**To do**
Can you print the data exactly and leave out each image?

**Data shown**
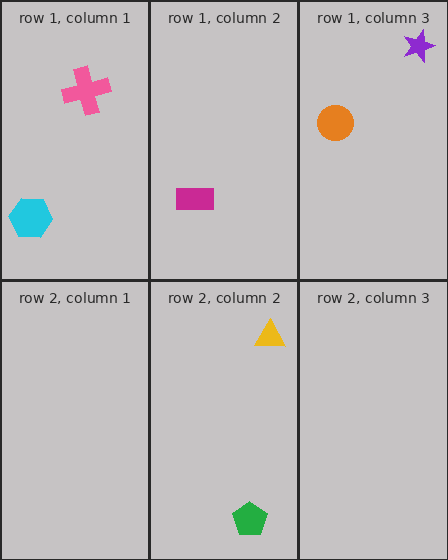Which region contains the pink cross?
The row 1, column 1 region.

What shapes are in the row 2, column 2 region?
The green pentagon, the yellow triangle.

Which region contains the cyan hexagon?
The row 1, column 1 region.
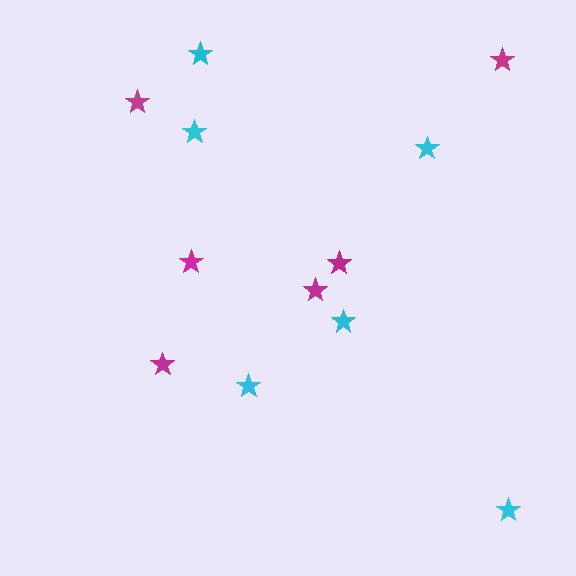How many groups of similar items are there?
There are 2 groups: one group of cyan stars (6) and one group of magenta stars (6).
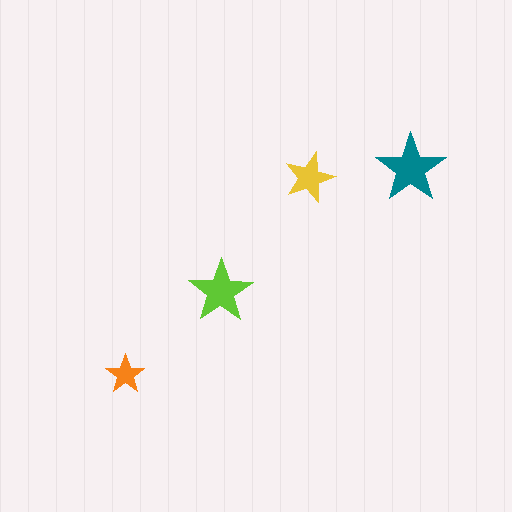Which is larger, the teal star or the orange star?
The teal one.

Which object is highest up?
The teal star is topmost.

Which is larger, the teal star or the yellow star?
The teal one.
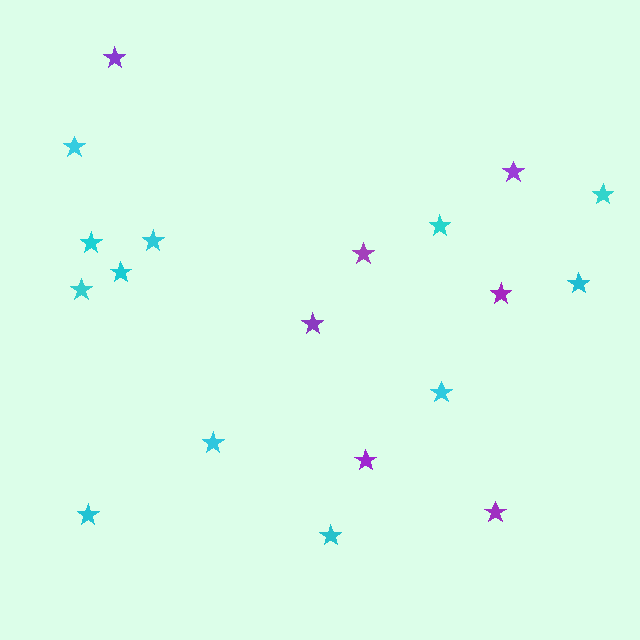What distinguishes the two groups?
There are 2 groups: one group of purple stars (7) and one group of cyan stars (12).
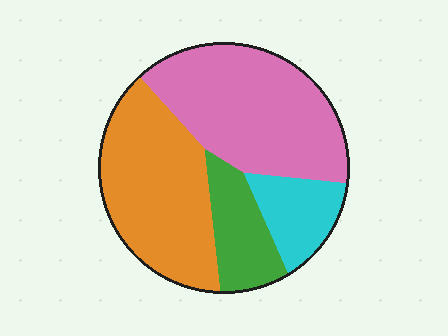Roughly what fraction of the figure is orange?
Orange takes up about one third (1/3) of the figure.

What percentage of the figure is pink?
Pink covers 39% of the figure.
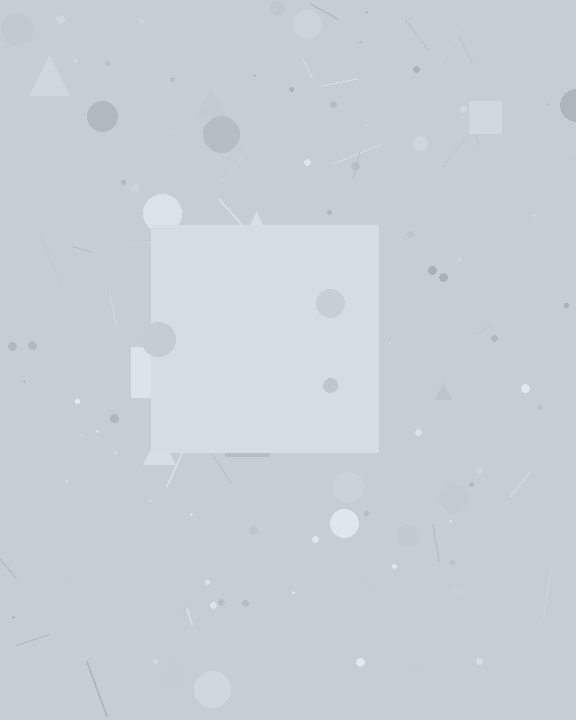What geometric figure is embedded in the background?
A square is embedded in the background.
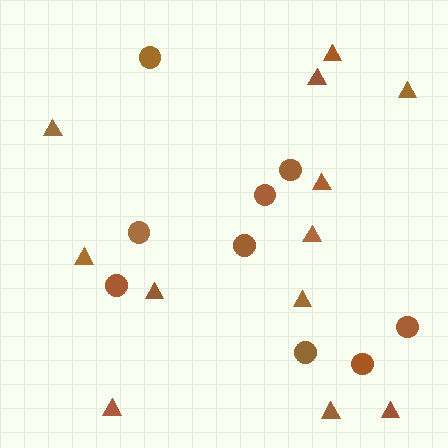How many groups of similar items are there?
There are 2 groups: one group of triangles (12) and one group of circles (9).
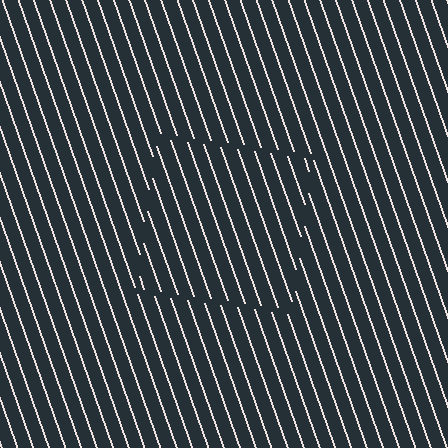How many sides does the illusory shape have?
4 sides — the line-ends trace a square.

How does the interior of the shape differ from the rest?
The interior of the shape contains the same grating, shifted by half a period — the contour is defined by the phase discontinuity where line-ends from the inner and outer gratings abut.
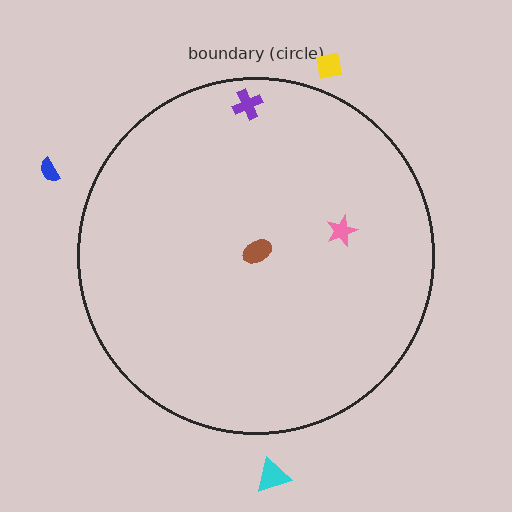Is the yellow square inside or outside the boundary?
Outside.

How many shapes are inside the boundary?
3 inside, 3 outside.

**Solution for this problem**
Which region contains the pink cross?
The row 1, column 1 region.

What shapes are in the row 2, column 2 region?
The green pentagon, the yellow triangle.

Which region contains the cyan hexagon?
The row 1, column 1 region.
How many groups of similar items are there?
There are 2 groups: one group of cyan stars (6) and one group of magenta stars (6).
Which is larger, the teal star or the orange star?
The teal one.

Which object is highest up?
The teal star is topmost.

Which is larger, the teal star or the yellow star?
The teal one.
What distinguishes the two groups?
There are 2 groups: one group of purple stars (7) and one group of cyan stars (12).
Roughly what fraction of the figure is orange?
Orange takes up about one third (1/3) of the figure.

What percentage of the figure is pink?
Pink covers 39% of the figure.
What geometric figure is embedded in the background?
A square is embedded in the background.
How many groups of similar items are there?
There are 2 groups: one group of triangles (12) and one group of circles (9).
How many sides does the illusory shape have?
4 sides — the line-ends trace a square.

How does the interior of the shape differ from the rest?
The interior of the shape contains the same grating, shifted by half a period — the contour is defined by the phase discontinuity where line-ends from the inner and outer gratings abut.
Is the yellow square inside or outside the boundary?
Outside.

How many shapes are inside the boundary?
3 inside, 3 outside.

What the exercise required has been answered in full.